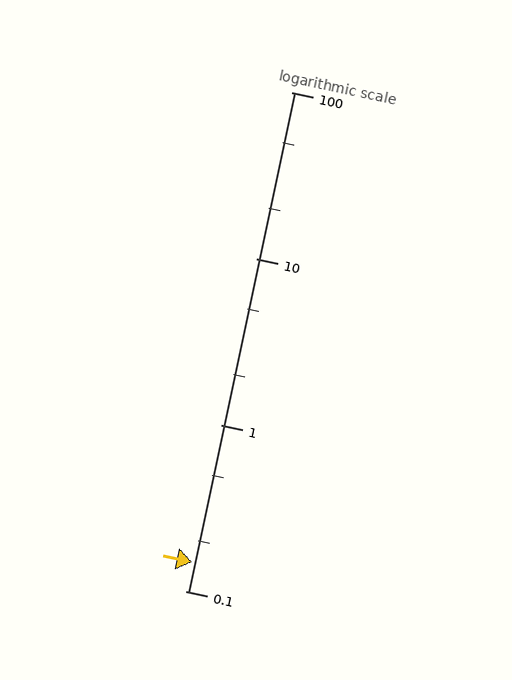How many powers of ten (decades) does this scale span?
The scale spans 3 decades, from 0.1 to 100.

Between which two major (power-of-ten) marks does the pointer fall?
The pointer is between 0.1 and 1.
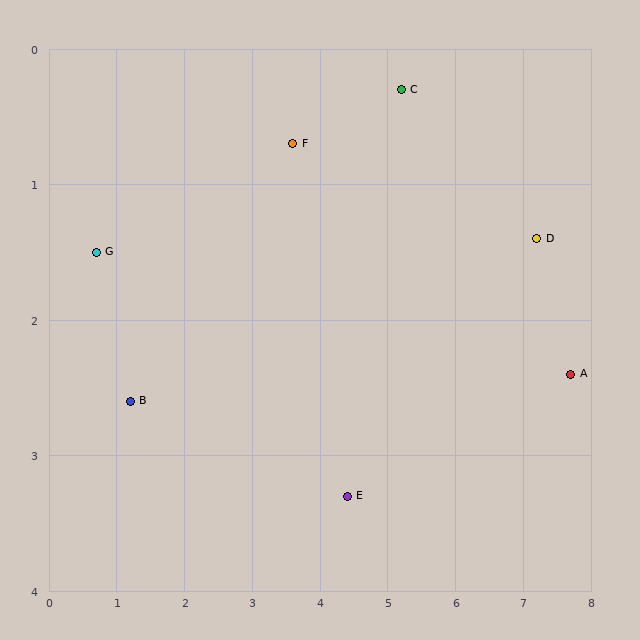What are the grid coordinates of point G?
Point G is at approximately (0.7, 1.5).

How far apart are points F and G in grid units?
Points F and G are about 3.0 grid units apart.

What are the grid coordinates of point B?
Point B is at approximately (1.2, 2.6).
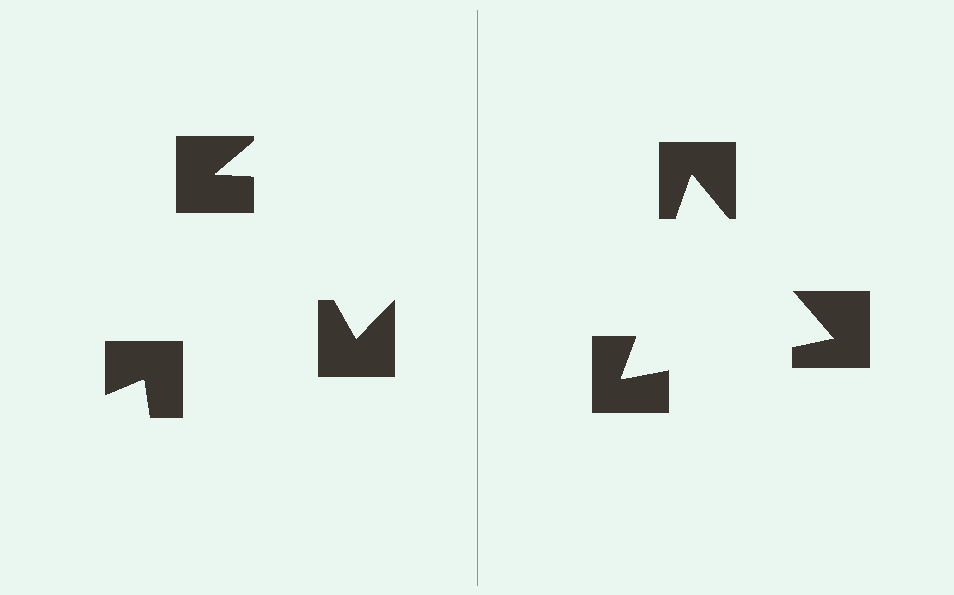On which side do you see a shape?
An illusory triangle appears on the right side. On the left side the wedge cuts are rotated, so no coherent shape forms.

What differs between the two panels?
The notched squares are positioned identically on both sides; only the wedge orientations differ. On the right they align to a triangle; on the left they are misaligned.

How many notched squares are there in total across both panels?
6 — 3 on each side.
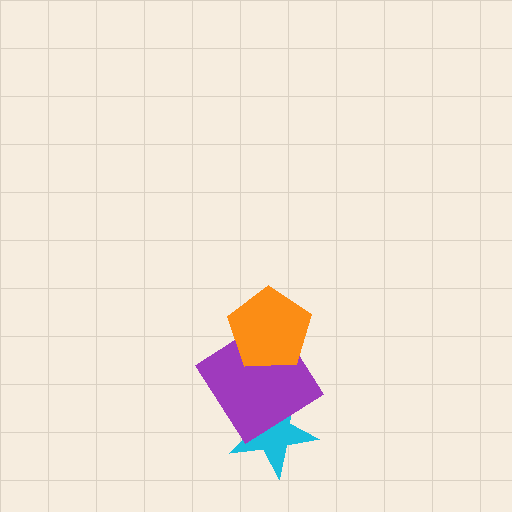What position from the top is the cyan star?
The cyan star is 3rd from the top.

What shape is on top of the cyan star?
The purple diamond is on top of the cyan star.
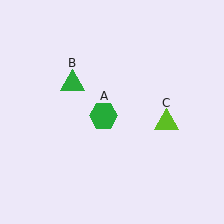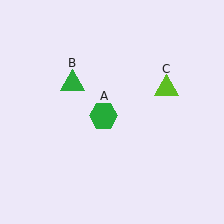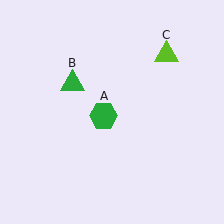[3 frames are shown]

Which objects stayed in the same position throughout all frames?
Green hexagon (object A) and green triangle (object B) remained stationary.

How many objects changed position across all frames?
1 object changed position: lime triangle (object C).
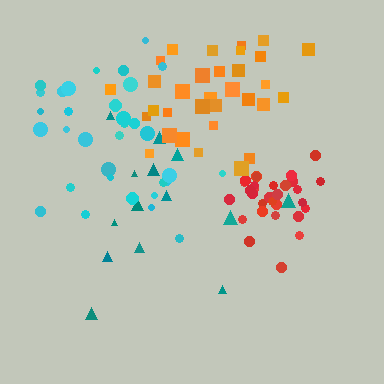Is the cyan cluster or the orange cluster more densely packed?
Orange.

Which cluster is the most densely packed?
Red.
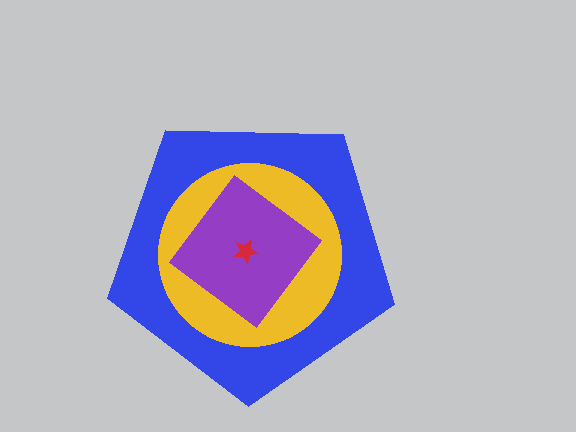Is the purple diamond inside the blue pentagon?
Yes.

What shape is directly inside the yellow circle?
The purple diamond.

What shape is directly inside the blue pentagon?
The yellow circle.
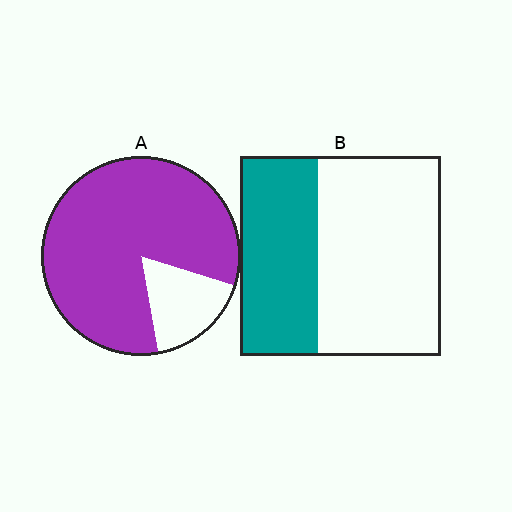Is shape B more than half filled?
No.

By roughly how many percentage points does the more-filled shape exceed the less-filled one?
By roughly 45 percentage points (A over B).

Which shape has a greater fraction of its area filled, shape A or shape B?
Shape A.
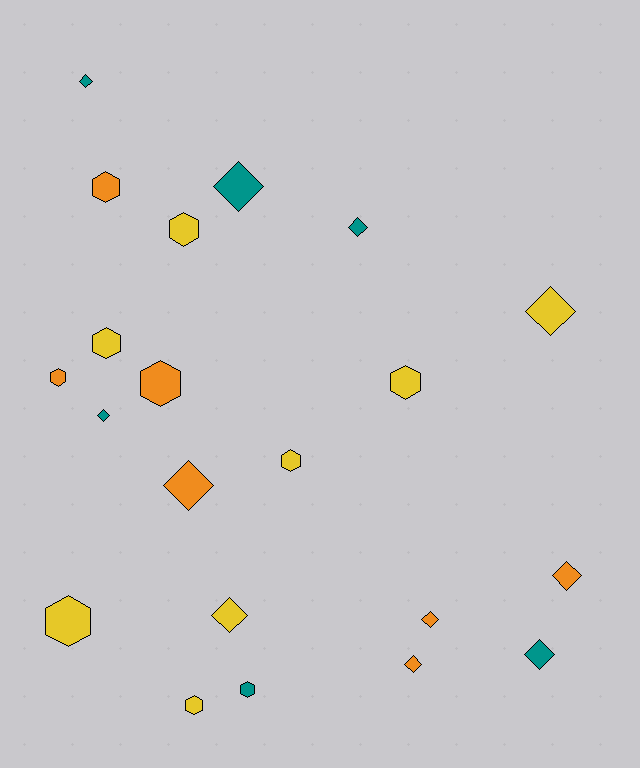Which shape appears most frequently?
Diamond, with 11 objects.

────────

Task statement → Every record above should be transcribed exactly; the pictures stay out of the copy.

Exercise result →
How many powers of ten (decades) does this scale span?
The scale spans 3 decades, from 0.1 to 100.

Between which two major (power-of-ten) marks does the pointer fall?
The pointer is between 0.1 and 1.
What are the grid coordinates of point G?
Point G is at approximately (0.7, 1.5).

How far apart are points F and G in grid units?
Points F and G are about 3.0 grid units apart.

What are the grid coordinates of point B?
Point B is at approximately (1.2, 2.6).
On which side do you see a shape?
An illusory triangle appears on the right side. On the left side the wedge cuts are rotated, so no coherent shape forms.

What differs between the two panels?
The notched squares are positioned identically on both sides; only the wedge orientations differ. On the right they align to a triangle; on the left they are misaligned.

How many notched squares are there in total across both panels?
6 — 3 on each side.
What position from the top is the cyan star?
The cyan star is 3rd from the top.

What shape is on top of the cyan star?
The purple diamond is on top of the cyan star.
[3 frames are shown]

Which objects stayed in the same position throughout all frames?
Green hexagon (object A) and green triangle (object B) remained stationary.

How many objects changed position across all frames?
1 object changed position: lime triangle (object C).
Is the cyan cluster or the orange cluster more densely packed?
Orange.

Which cluster is the most densely packed?
Red.
Is the purple diamond inside the blue pentagon?
Yes.

What shape is directly inside the yellow circle?
The purple diamond.

What shape is directly inside the blue pentagon?
The yellow circle.
Is shape B more than half filled?
No.

By roughly how many percentage points does the more-filled shape exceed the less-filled one?
By roughly 45 percentage points (A over B).

Which shape has a greater fraction of its area filled, shape A or shape B?
Shape A.
Which shape appears most frequently?
Diamond, with 11 objects.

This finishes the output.